* Objective
Copy out the data exactly, leaving the pictures behind.

---- Records for the task

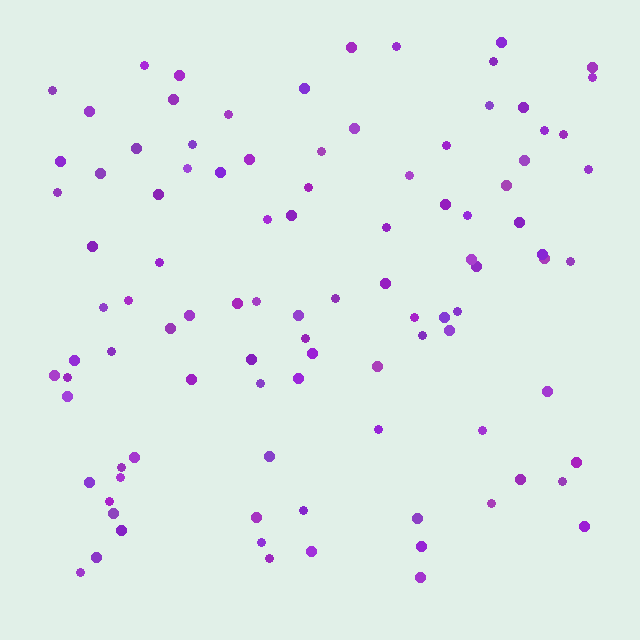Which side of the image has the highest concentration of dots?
The top.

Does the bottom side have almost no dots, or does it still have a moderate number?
Still a moderate number, just noticeably fewer than the top.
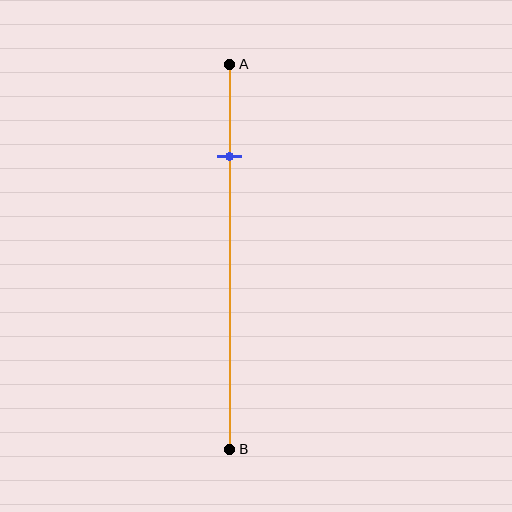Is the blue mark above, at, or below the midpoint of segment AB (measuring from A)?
The blue mark is above the midpoint of segment AB.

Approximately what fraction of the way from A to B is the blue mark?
The blue mark is approximately 25% of the way from A to B.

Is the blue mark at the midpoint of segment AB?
No, the mark is at about 25% from A, not at the 50% midpoint.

--------

* Task solution
Which side of the image has the highest concentration of dots?
The top.

Does the bottom side have almost no dots, or does it still have a moderate number?
Still a moderate number, just noticeably fewer than the top.
Is the blue mark above, at, or below the midpoint of segment AB (measuring from A)?
The blue mark is above the midpoint of segment AB.

Approximately what fraction of the way from A to B is the blue mark?
The blue mark is approximately 25% of the way from A to B.

Is the blue mark at the midpoint of segment AB?
No, the mark is at about 25% from A, not at the 50% midpoint.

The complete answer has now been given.